Direction » Make an exact copy of the entries, and keep any pictures out of it.
-- Data for the task start --
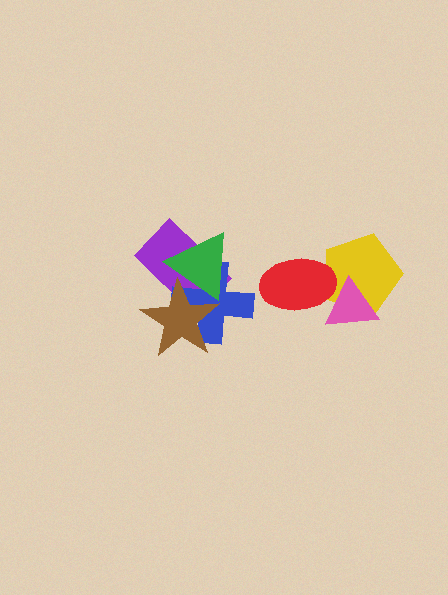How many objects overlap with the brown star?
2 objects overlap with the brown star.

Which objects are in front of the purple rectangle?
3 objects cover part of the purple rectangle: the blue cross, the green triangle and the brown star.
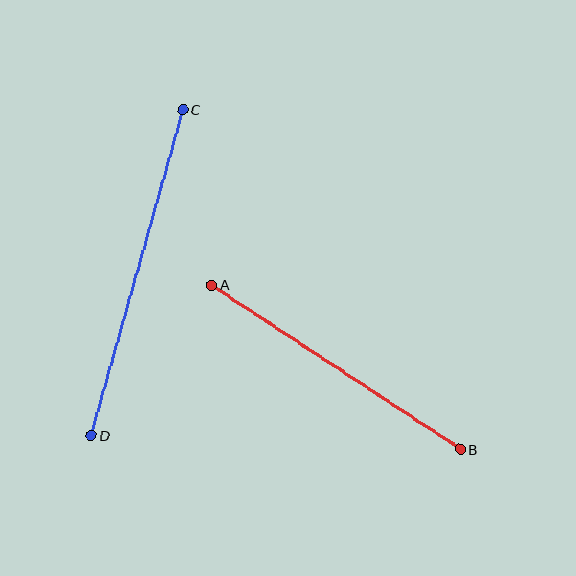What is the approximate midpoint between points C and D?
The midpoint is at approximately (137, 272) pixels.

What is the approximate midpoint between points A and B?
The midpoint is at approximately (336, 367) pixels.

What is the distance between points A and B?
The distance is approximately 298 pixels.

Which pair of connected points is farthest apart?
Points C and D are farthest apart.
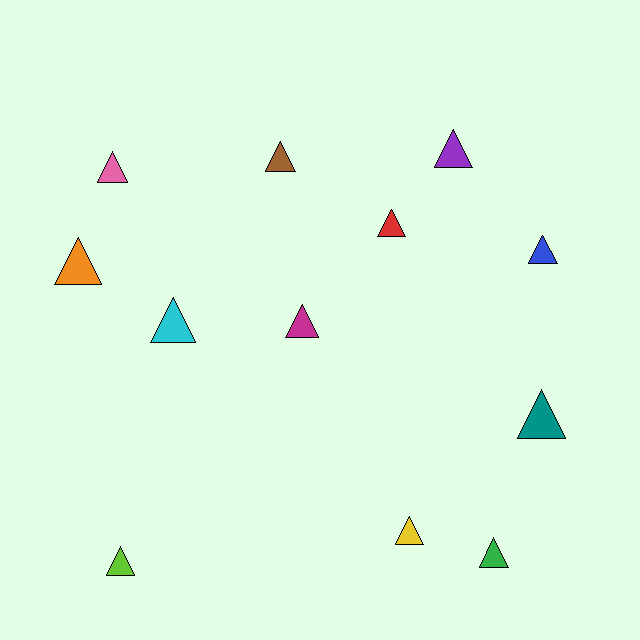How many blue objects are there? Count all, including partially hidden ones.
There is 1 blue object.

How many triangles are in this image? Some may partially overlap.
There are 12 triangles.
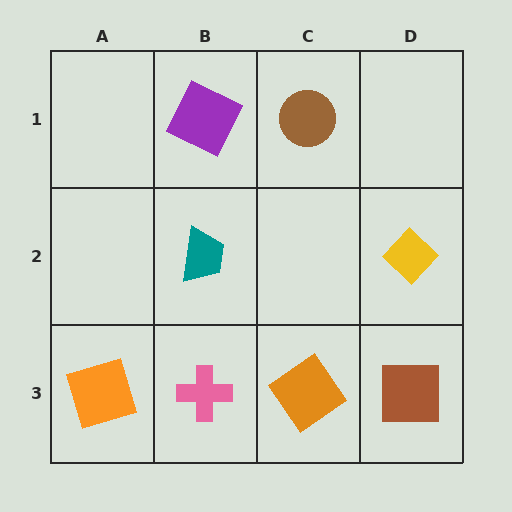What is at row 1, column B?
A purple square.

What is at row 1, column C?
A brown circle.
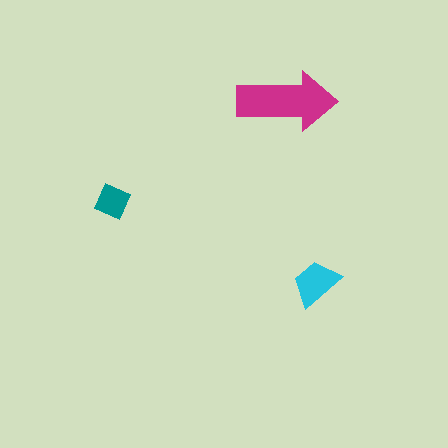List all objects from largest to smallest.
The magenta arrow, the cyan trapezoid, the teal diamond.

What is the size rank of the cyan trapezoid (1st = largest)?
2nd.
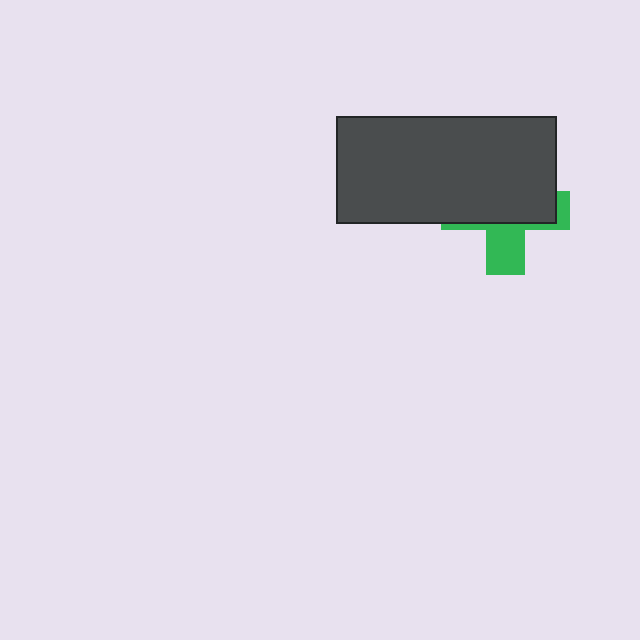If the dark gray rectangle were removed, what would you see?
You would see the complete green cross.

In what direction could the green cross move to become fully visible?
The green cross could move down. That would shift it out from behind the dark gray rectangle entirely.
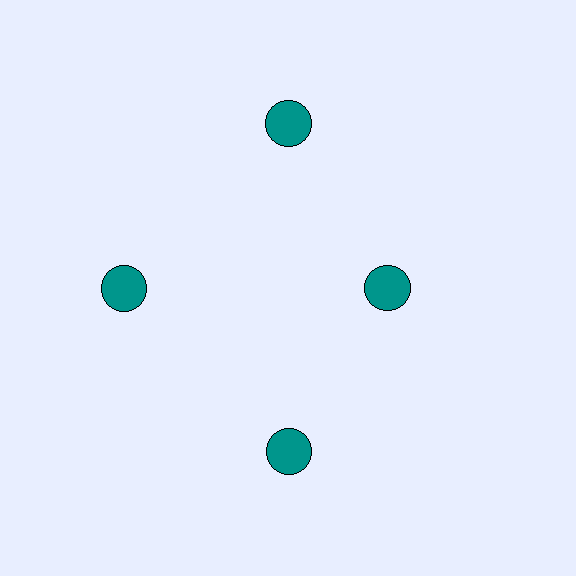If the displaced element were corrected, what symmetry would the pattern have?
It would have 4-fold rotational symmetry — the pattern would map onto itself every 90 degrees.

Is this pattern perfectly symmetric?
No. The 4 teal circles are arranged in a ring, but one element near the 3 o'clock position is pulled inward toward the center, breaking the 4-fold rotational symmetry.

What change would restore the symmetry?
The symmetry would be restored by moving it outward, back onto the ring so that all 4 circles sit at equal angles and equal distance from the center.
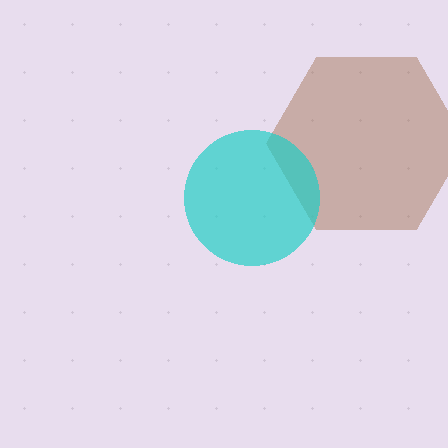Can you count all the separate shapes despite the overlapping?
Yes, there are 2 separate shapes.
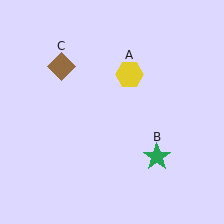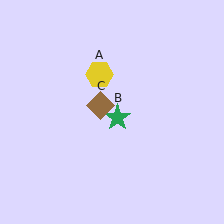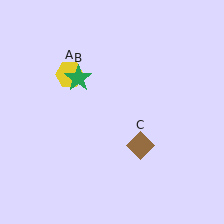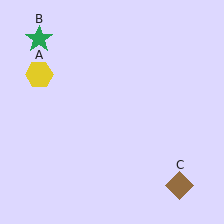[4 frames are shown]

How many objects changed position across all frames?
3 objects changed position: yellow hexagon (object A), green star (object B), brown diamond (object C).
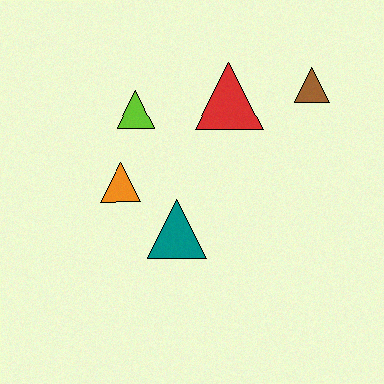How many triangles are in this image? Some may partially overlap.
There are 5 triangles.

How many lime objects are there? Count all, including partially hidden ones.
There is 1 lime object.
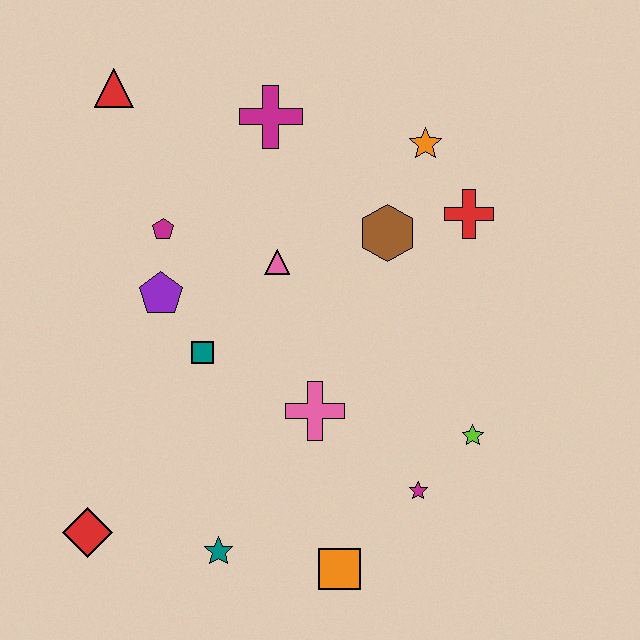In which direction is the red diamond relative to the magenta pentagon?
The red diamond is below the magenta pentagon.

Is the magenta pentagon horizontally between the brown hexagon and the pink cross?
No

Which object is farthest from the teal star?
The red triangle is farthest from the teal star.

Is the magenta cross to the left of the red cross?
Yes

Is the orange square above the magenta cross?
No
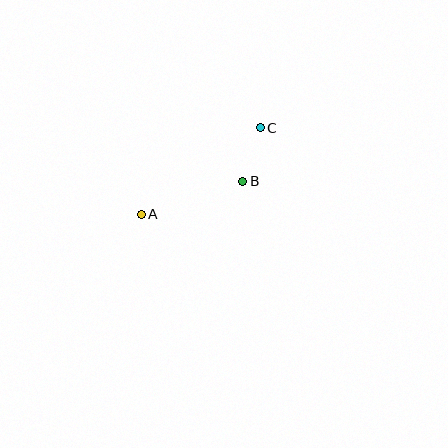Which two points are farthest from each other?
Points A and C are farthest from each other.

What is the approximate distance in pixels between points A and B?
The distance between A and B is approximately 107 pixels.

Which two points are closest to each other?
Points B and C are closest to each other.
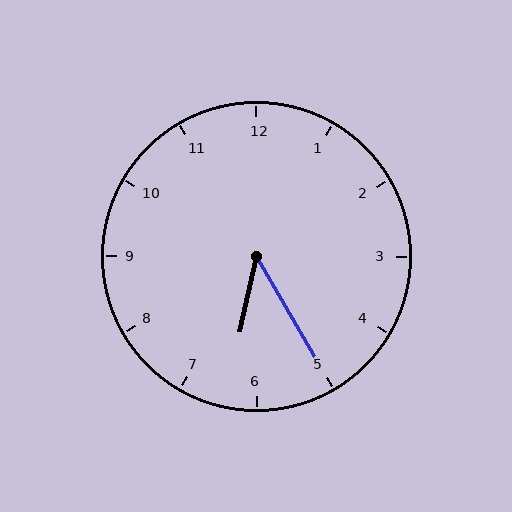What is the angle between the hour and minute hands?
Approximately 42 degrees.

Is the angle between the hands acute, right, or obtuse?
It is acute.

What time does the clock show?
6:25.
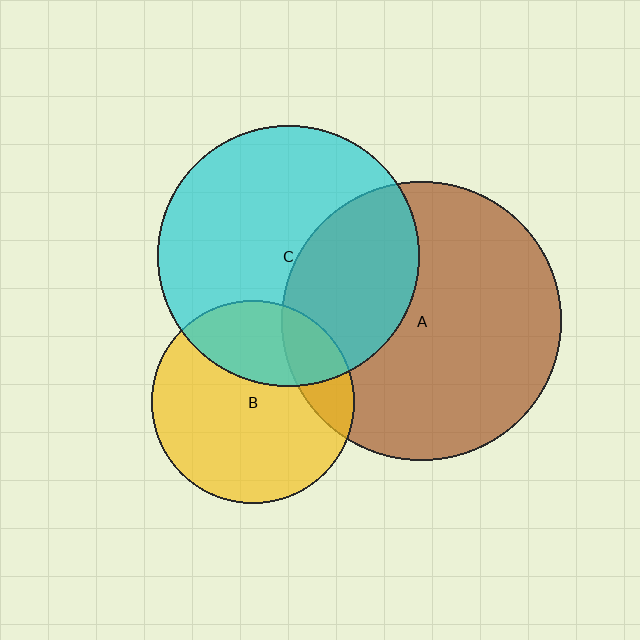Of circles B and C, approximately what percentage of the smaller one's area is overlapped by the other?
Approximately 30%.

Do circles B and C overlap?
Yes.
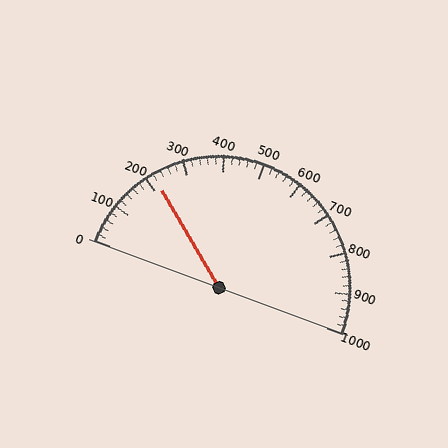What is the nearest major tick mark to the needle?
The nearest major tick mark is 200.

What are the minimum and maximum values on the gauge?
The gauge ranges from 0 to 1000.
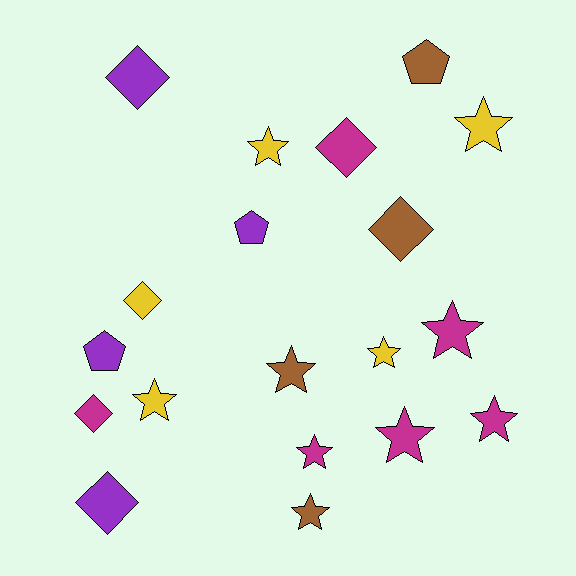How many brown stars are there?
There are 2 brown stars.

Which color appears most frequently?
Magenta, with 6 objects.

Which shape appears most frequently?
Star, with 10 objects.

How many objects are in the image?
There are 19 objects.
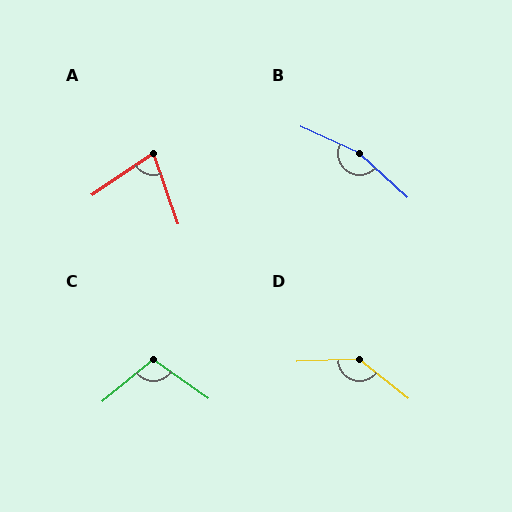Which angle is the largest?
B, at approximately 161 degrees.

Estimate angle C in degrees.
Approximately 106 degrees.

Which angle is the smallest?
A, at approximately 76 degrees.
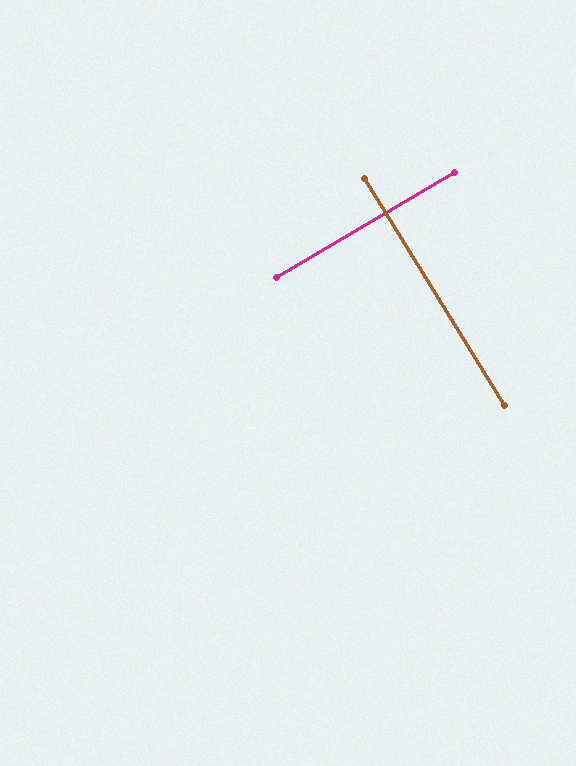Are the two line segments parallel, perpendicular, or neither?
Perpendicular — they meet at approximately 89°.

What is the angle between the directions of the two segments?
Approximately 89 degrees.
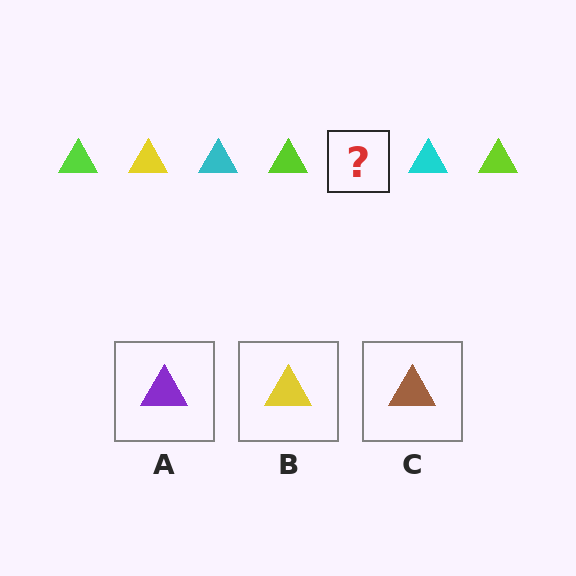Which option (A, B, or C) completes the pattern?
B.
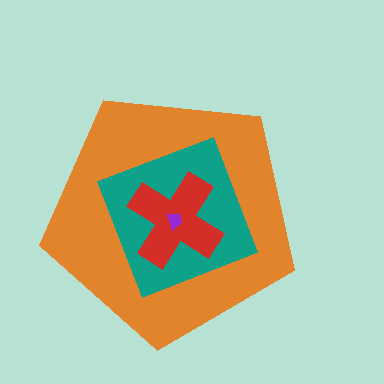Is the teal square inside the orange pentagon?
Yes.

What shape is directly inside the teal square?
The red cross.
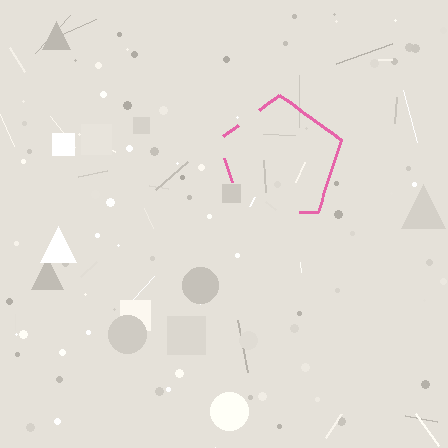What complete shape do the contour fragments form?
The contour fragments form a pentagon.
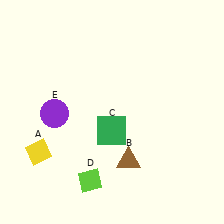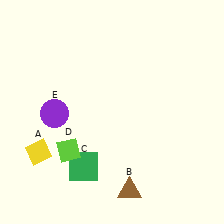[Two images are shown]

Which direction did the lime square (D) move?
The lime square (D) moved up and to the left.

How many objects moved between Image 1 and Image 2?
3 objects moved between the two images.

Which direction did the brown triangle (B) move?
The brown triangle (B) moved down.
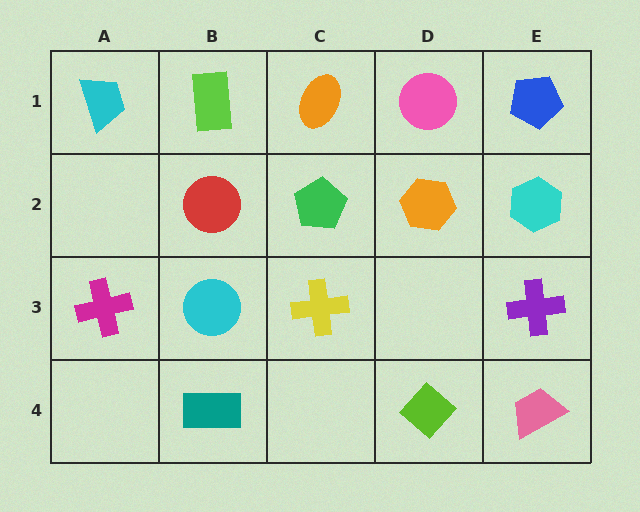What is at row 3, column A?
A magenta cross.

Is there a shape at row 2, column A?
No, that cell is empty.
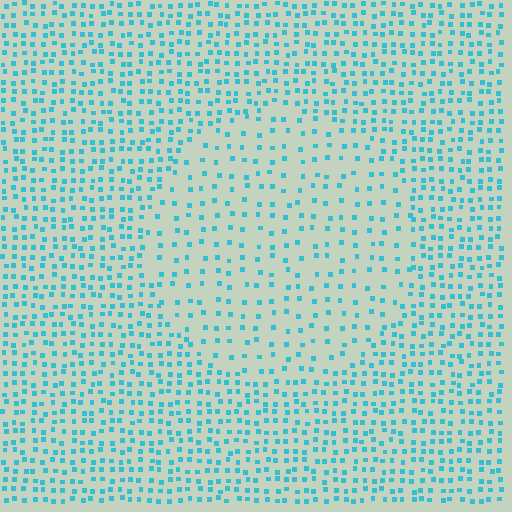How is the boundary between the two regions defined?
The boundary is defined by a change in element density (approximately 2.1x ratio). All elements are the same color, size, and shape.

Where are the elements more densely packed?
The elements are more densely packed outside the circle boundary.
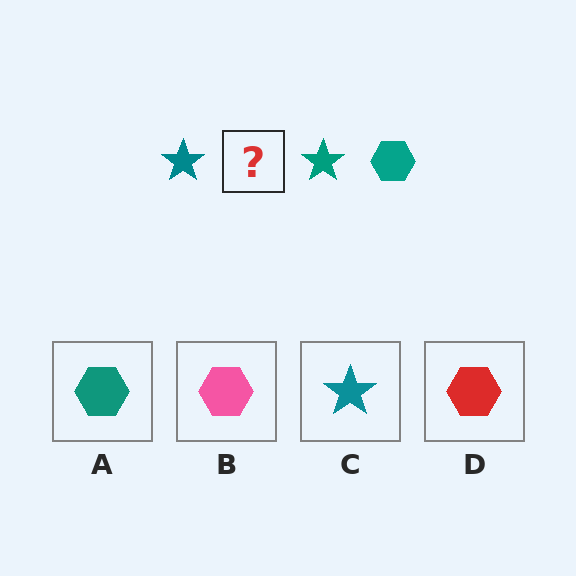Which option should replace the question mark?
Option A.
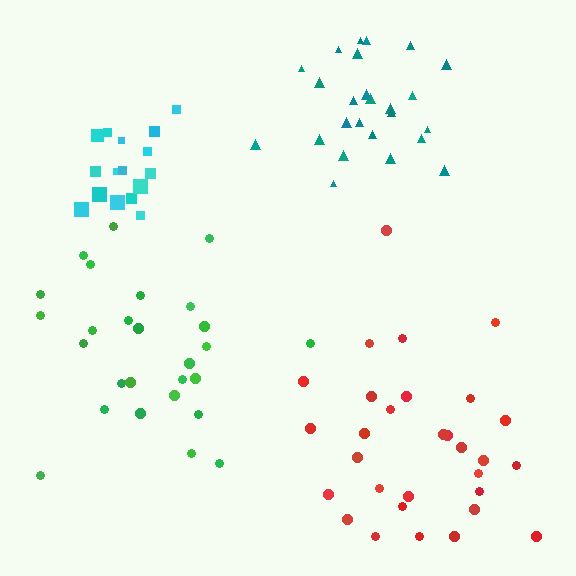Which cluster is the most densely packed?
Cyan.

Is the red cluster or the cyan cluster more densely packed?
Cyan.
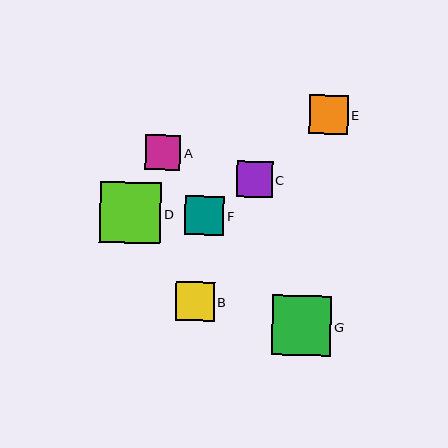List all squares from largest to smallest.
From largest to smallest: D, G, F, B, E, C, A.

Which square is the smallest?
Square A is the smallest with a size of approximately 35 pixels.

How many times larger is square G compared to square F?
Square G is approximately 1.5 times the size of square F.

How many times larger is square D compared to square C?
-- Data for the task end --
Response »
How many objects overlap with the brown star?
2 objects overlap with the brown star.

Which objects are in front of the purple rectangle?
3 objects cover part of the purple rectangle: the blue cross, the green triangle and the brown star.
What is the approximate midpoint between points C and D?
The midpoint is at approximately (137, 272) pixels.

What is the approximate midpoint between points A and B?
The midpoint is at approximately (336, 367) pixels.

What is the distance between points A and B?
The distance is approximately 298 pixels.

Which pair of connected points is farthest apart?
Points C and D are farthest apart.
How many blue objects are there? Count all, including partially hidden ones.
There is 1 blue object.

How many triangles are in this image? Some may partially overlap.
There are 12 triangles.
What is at row 1, column B?
A purple square.

What is at row 1, column C?
A brown circle.
List all objects from largest to smallest.
The magenta arrow, the cyan trapezoid, the teal diamond.

What is the size rank of the cyan trapezoid (1st = largest)?
2nd.
If the dark gray rectangle were removed, what would you see?
You would see the complete green cross.

In what direction could the green cross move to become fully visible?
The green cross could move down. That would shift it out from behind the dark gray rectangle entirely.
If the displaced element were corrected, what symmetry would the pattern have?
It would have 4-fold rotational symmetry — the pattern would map onto itself every 90 degrees.

Is this pattern perfectly symmetric?
No. The 4 teal circles are arranged in a ring, but one element near the 3 o'clock position is pulled inward toward the center, breaking the 4-fold rotational symmetry.

What change would restore the symmetry?
The symmetry would be restored by moving it outward, back onto the ring so that all 4 circles sit at equal angles and equal distance from the center.
Can you count all the separate shapes despite the overlapping?
Yes, there are 2 separate shapes.
[4 frames are shown]

How many objects changed position across all frames?
3 objects changed position: yellow hexagon (object A), green star (object B), brown diamond (object C).
How many triangles are in this image? Some may partially overlap.
There are 5 triangles.

How many lime objects are there? Count all, including partially hidden ones.
There is 1 lime object.
In which direction is the red diamond relative to the magenta pentagon?
The red diamond is below the magenta pentagon.

Is the magenta pentagon horizontally between the brown hexagon and the pink cross?
No

Which object is farthest from the teal star?
The red triangle is farthest from the teal star.

Is the magenta cross to the left of the red cross?
Yes

Is the orange square above the magenta cross?
No
Which two points are farthest from each other?
Points A and C are farthest from each other.

What is the approximate distance in pixels between points A and B?
The distance between A and B is approximately 107 pixels.

Which two points are closest to each other?
Points B and C are closest to each other.
What is the angle between the hour and minute hands?
Approximately 42 degrees.

Is the angle between the hands acute, right, or obtuse?
It is acute.

What time does the clock show?
6:25.
Of circles B and C, approximately what percentage of the smaller one's area is overlapped by the other?
Approximately 30%.

Do circles B and C overlap?
Yes.
What is the nearest major tick mark to the needle?
The nearest major tick mark is 200.

What are the minimum and maximum values on the gauge?
The gauge ranges from 0 to 1000.
How many brown stars are there?
There are 2 brown stars.

Which color appears most frequently?
Magenta, with 6 objects.

Which shape appears most frequently?
Star, with 10 objects.

How many objects are in the image?
There are 19 objects.
Which angle is the largest?
B, at approximately 161 degrees.

Estimate angle C in degrees.
Approximately 106 degrees.

Which angle is the smallest?
A, at approximately 76 degrees.
Are the two line segments parallel, perpendicular, or neither?
Perpendicular — they meet at approximately 89°.

What is the angle between the directions of the two segments?
Approximately 89 degrees.
Which option (A, B, or C) completes the pattern?
B.
Is the teal square inside the orange pentagon?
Yes.

What shape is directly inside the teal square?
The red cross.
What complete shape do the contour fragments form?
The contour fragments form a pentagon.
[Two images are shown]

Which direction did the lime square (D) move?
The lime square (D) moved up and to the left.

How many objects moved between Image 1 and Image 2?
3 objects moved between the two images.

Which direction did the brown triangle (B) move?
The brown triangle (B) moved down.
What is at row 3, column A?
A magenta cross.

Is there a shape at row 2, column A?
No, that cell is empty.
How is the boundary between the two regions defined?
The boundary is defined by a change in element density (approximately 2.1x ratio). All elements are the same color, size, and shape.

Where are the elements more densely packed?
The elements are more densely packed outside the circle boundary.
Which option should replace the question mark?
Option A.
Which cluster is the most densely packed?
Cyan.

Is the red cluster or the cyan cluster more densely packed?
Cyan.
List all squares from largest to smallest.
From largest to smallest: D, G, F, B, E, C, A.

Which square is the smallest?
Square A is the smallest with a size of approximately 35 pixels.

How many times larger is square G compared to square F?
Square G is approximately 1.5 times the size of square F.

How many times larger is square D compared to square C?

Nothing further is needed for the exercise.